Problem -> Your copy should hold exactly the lines from the one containing "Which circle is the largest?" to the one containing "If the light", inclusive, with no pictures.

Records for this task ->
⟨

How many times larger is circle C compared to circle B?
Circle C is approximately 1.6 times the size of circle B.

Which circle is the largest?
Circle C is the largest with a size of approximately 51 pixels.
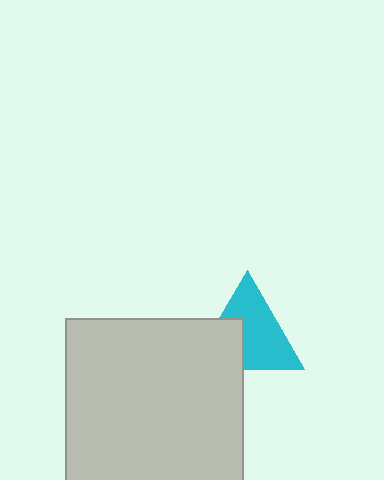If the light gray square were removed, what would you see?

⟩
⟨

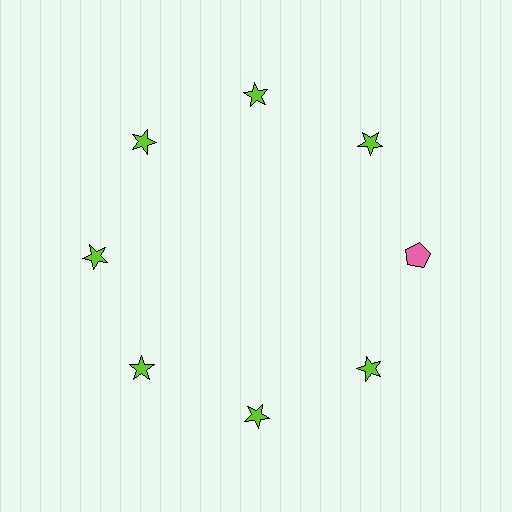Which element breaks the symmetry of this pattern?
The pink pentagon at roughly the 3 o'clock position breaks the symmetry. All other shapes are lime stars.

⟩

Task solution ->
Which circle is the largest?
Circle C is the largest with a size of approximately 51 pixels.
If the light gray square were removed, what would you see?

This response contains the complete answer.